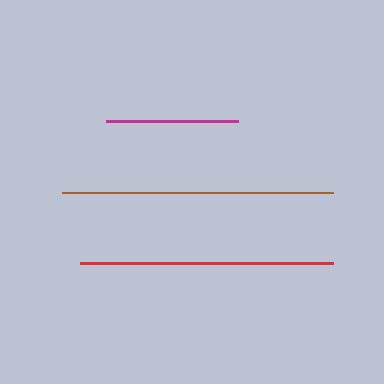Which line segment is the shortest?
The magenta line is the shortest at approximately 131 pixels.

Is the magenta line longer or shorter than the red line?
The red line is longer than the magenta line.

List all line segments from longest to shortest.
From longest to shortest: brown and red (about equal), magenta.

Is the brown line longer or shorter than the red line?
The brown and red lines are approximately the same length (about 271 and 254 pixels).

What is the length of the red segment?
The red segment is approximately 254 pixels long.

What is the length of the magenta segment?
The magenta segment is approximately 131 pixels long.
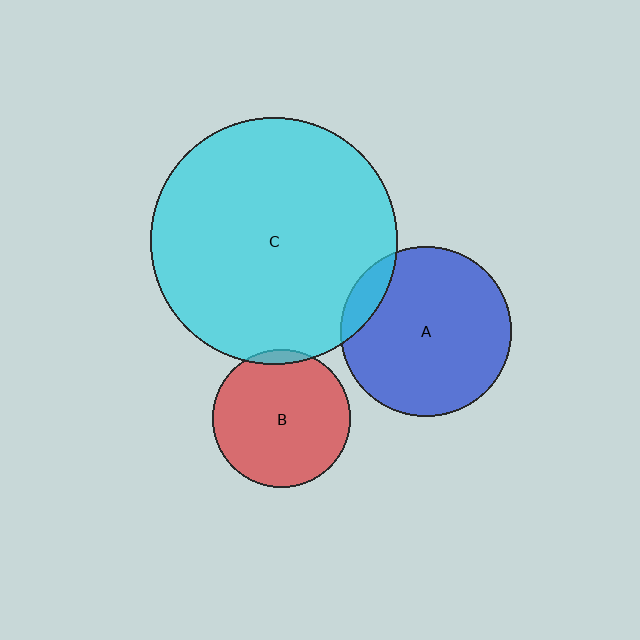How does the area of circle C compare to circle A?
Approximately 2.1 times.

^^^^^^^^^^^^^^^^

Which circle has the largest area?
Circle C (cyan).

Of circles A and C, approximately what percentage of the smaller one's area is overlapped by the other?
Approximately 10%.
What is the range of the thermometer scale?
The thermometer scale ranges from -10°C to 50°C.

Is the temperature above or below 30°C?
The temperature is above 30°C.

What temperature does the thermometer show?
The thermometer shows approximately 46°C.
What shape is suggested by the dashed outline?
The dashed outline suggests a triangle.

^^^^^^^^^^^^^^^^

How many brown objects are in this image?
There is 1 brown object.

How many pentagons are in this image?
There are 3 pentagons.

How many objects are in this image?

^^^^^^^^^^^^^^^^

*What is being asked*
Extract the lines from the line with "How many pentagons are in this image?" through the line with "How many objects are in this image?". Keep both of those lines, copy everything exactly, and add nothing.

*Answer to the problem*
How many pentagons are in this image?
There are 3 pentagons.

How many objects are in this image?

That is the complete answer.